-------- Rows --------

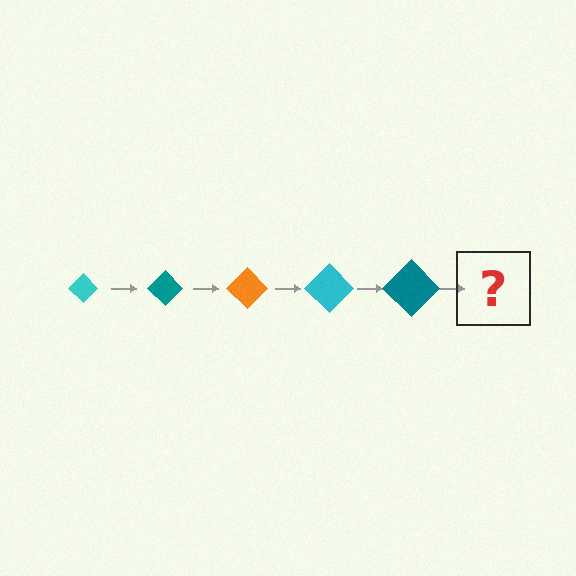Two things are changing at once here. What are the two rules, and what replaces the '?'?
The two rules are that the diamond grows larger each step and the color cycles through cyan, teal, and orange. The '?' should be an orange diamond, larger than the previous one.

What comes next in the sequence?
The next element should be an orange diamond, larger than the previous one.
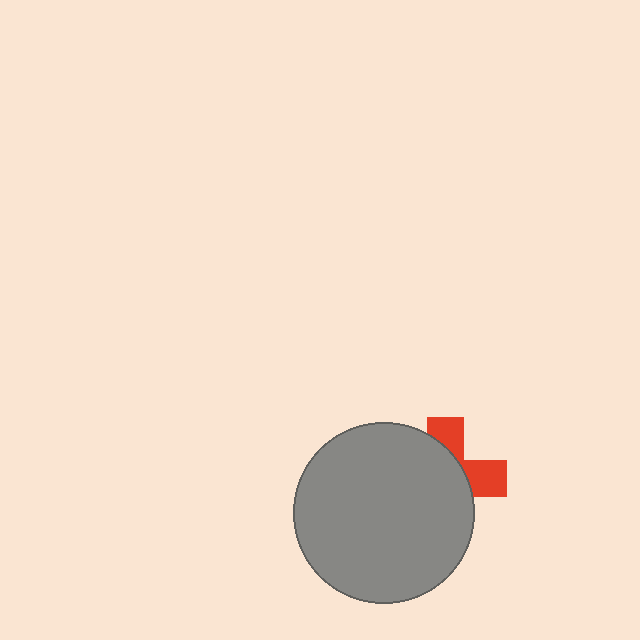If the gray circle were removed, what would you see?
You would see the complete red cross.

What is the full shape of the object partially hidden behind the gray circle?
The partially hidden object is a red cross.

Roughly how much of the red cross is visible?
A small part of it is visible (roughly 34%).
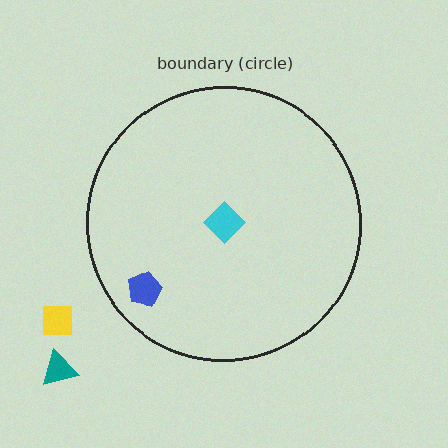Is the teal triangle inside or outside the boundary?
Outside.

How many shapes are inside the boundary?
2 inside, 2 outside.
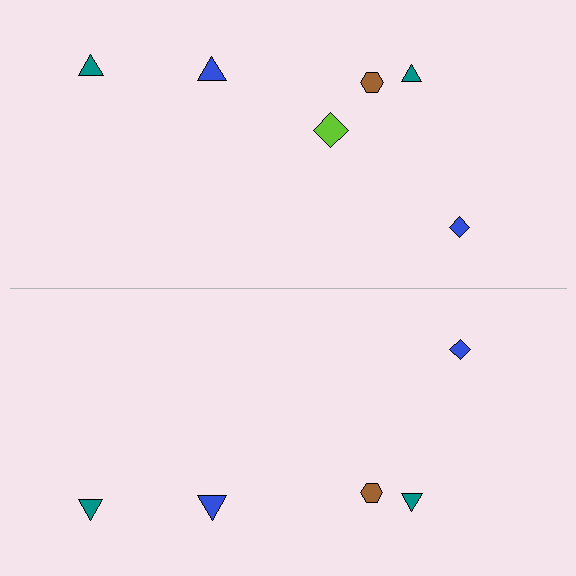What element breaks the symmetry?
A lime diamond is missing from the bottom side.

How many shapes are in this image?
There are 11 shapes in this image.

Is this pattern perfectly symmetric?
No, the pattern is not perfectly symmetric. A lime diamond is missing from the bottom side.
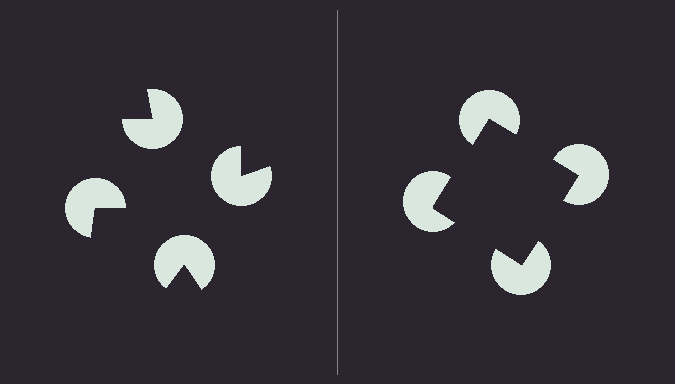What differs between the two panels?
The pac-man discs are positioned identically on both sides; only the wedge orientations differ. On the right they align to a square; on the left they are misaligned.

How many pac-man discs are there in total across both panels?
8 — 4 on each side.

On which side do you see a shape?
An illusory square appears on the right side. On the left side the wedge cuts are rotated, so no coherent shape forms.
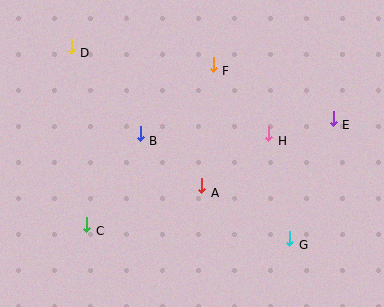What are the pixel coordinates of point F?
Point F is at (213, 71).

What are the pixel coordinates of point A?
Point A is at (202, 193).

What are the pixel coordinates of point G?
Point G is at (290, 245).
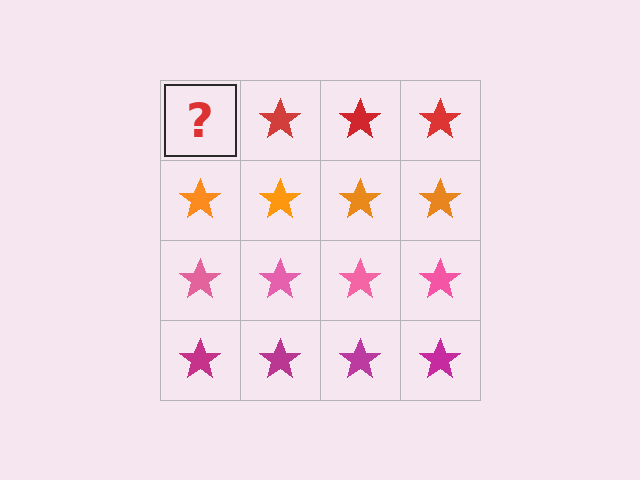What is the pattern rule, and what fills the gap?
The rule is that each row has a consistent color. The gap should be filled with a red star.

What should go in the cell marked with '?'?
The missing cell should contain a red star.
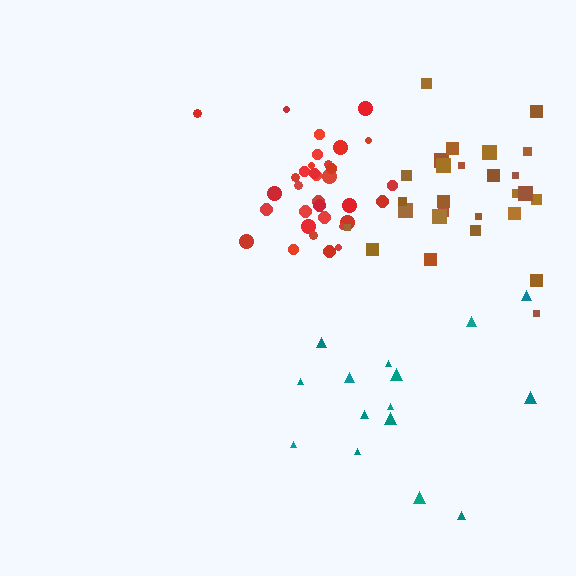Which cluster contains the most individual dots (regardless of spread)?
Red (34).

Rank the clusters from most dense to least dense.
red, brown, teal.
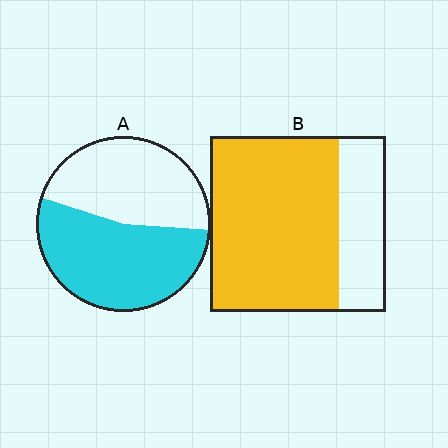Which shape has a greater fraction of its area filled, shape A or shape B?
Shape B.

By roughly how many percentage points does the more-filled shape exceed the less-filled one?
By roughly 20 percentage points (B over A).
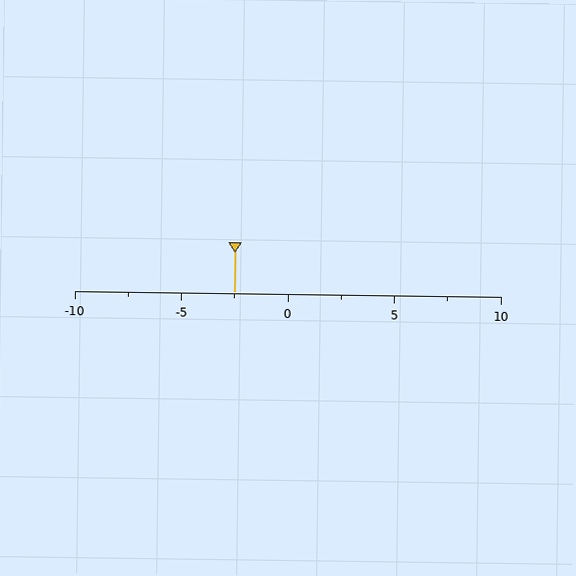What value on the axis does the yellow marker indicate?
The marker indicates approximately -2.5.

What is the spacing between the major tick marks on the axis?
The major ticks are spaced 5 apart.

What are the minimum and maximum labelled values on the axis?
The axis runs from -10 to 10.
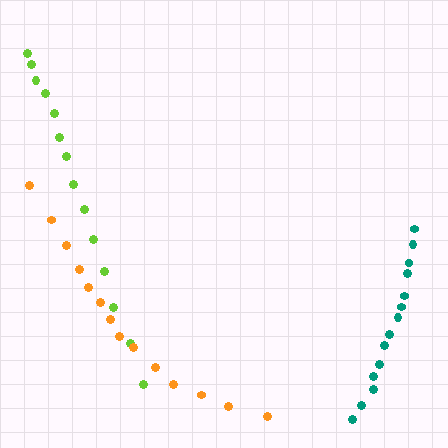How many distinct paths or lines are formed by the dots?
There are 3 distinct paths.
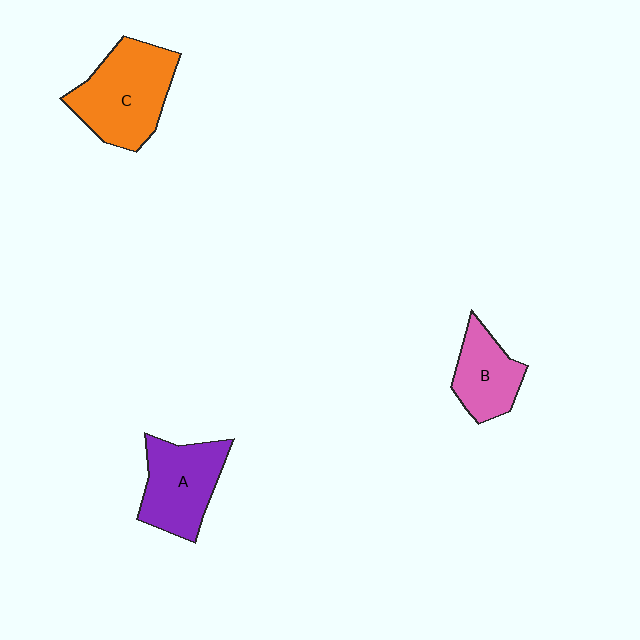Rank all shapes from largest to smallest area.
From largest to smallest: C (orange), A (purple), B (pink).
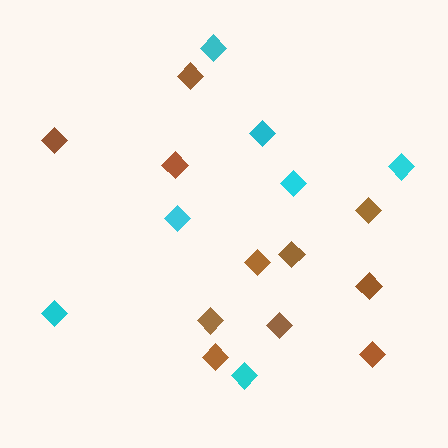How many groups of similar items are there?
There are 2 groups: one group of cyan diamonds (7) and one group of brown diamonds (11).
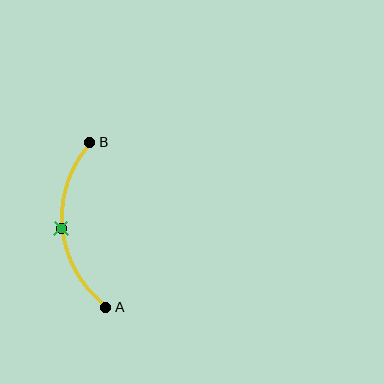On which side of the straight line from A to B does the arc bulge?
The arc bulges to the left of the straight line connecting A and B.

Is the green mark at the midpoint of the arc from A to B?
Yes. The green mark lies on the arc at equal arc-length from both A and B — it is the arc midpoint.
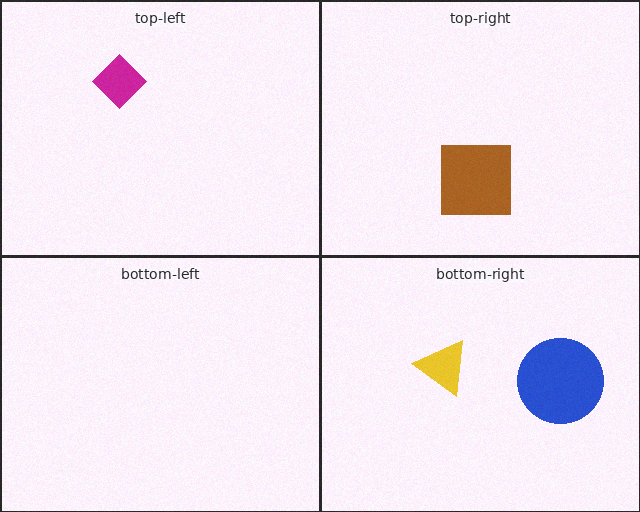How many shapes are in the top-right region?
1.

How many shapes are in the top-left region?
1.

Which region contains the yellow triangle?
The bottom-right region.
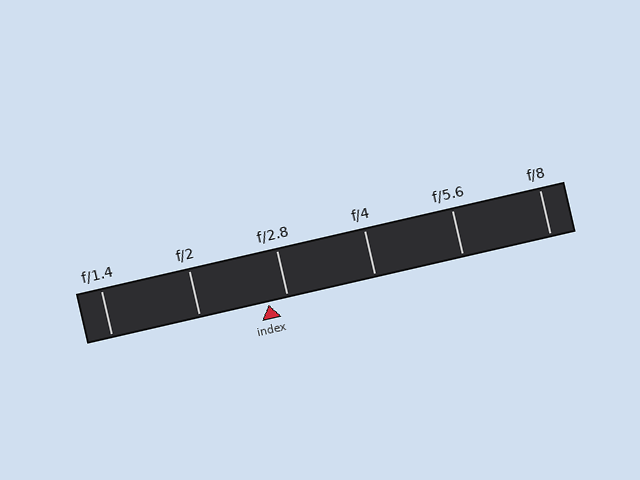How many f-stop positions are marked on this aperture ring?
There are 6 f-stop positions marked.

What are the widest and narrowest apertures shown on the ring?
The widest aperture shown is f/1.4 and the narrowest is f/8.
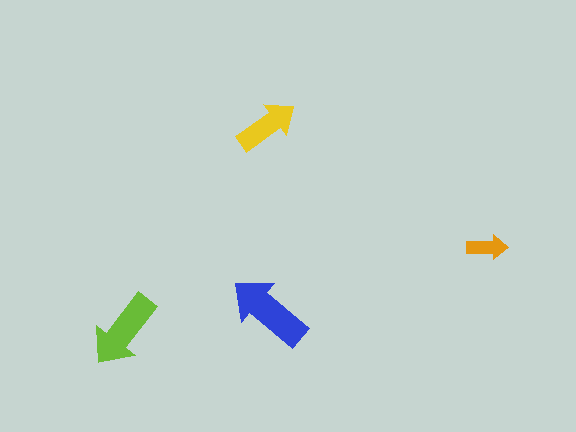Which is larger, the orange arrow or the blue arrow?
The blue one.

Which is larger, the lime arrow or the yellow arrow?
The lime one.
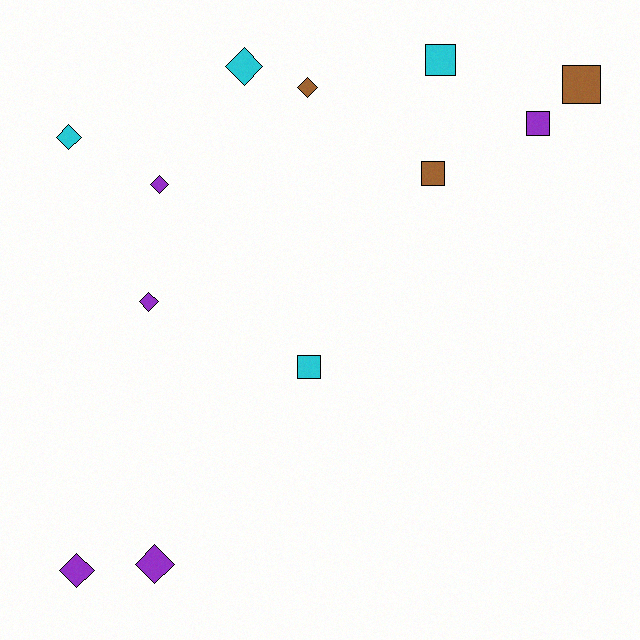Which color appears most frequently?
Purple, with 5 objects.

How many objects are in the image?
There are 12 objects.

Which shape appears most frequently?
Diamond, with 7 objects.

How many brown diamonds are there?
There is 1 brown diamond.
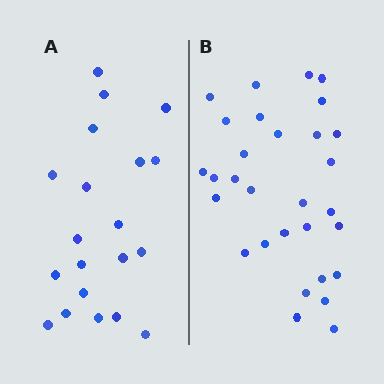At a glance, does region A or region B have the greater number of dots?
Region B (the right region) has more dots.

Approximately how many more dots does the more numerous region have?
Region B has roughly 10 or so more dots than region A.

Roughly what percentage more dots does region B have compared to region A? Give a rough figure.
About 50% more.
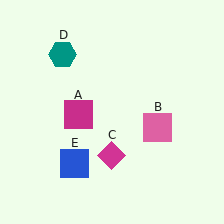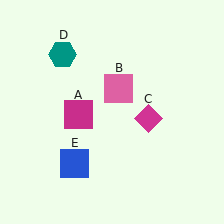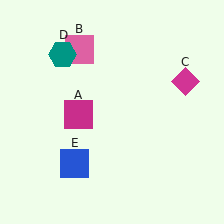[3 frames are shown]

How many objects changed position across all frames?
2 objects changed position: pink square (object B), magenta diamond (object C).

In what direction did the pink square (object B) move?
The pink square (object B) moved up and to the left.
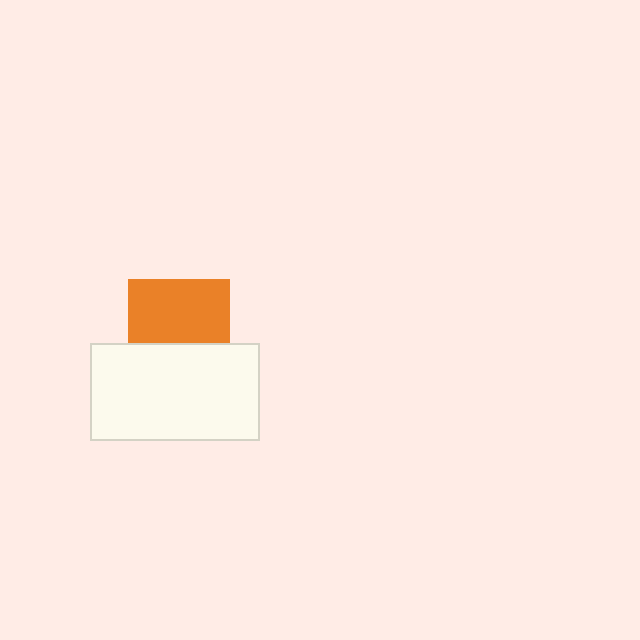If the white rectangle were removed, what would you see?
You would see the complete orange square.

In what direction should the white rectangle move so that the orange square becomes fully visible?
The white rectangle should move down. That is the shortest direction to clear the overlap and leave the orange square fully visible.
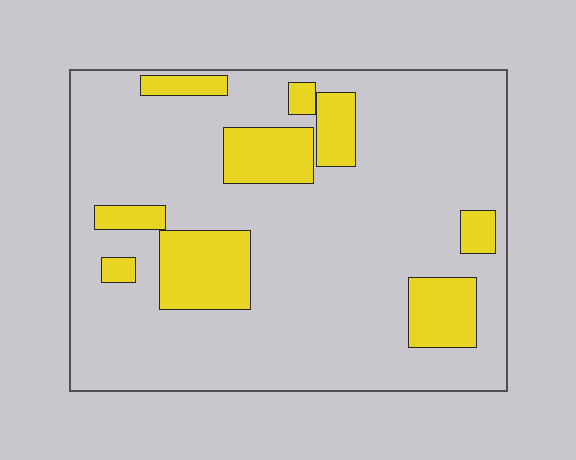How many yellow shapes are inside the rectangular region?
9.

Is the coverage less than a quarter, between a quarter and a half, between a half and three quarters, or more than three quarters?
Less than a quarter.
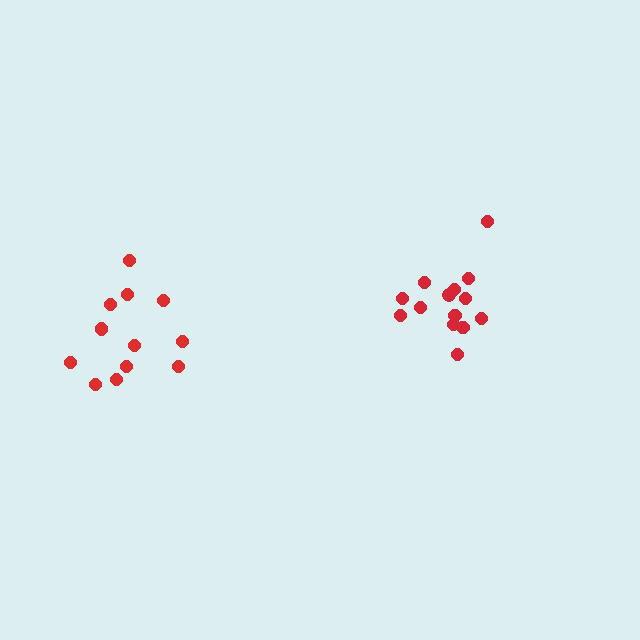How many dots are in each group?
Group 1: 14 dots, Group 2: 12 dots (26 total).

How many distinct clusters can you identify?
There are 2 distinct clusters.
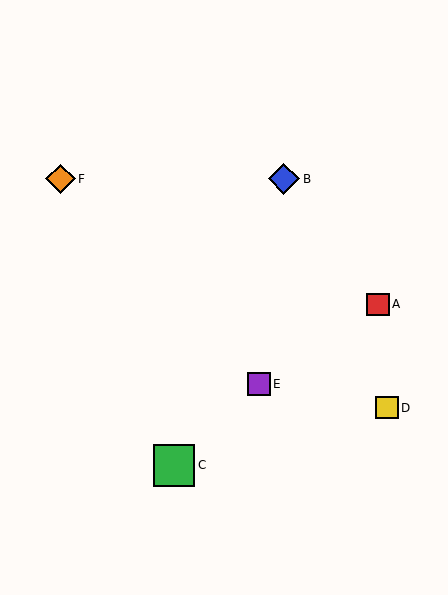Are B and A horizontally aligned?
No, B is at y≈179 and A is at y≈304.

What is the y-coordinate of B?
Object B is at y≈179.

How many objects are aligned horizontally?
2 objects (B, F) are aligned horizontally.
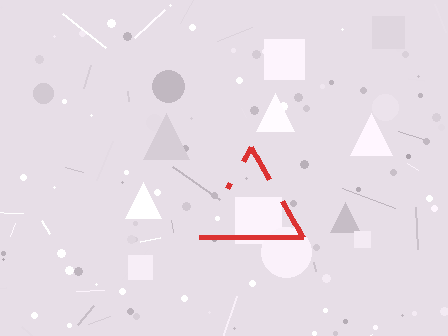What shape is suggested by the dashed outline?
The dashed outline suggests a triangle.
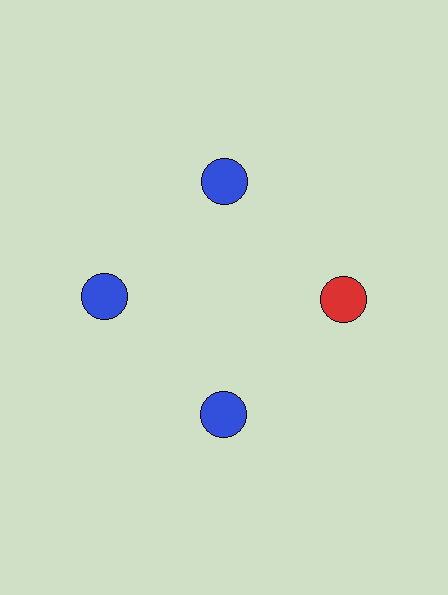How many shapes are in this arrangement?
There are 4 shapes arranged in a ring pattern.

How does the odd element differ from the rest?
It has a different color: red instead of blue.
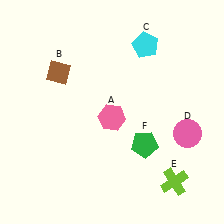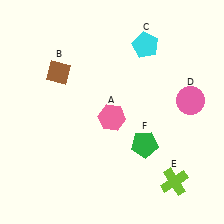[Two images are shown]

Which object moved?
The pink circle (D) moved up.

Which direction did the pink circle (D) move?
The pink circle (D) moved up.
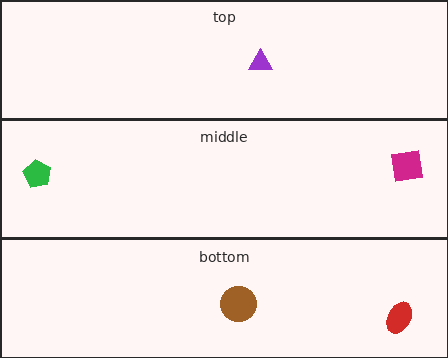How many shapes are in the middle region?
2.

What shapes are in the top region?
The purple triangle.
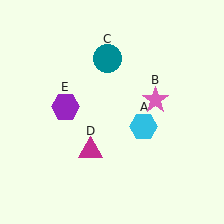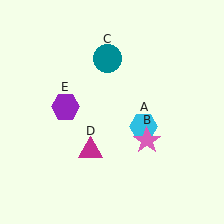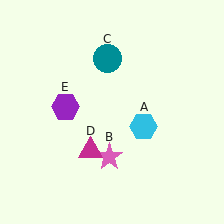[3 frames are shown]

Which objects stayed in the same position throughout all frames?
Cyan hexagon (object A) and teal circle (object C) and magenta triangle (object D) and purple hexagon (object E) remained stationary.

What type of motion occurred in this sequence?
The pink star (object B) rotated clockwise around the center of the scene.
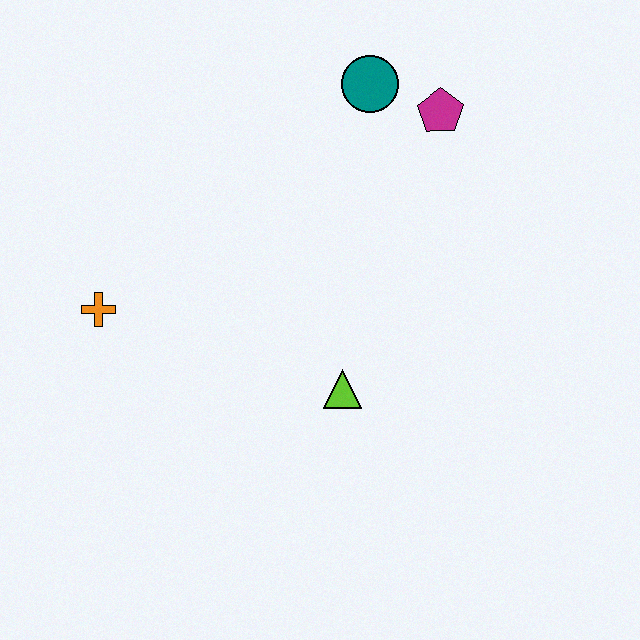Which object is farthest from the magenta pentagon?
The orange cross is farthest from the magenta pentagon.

--------

Leaving out every picture, extract verbatim the lines from the one containing "Which objects stayed" through the last line of the listing, inclusive.

Which objects stayed in the same position throughout all frames?
Cyan hexagon (object A) and teal circle (object C) and magenta triangle (object D) and purple hexagon (object E) remained stationary.

What type of motion occurred in this sequence?
The pink star (object B) rotated clockwise around the center of the scene.
Which object is farthest from the magenta pentagon?
The orange cross is farthest from the magenta pentagon.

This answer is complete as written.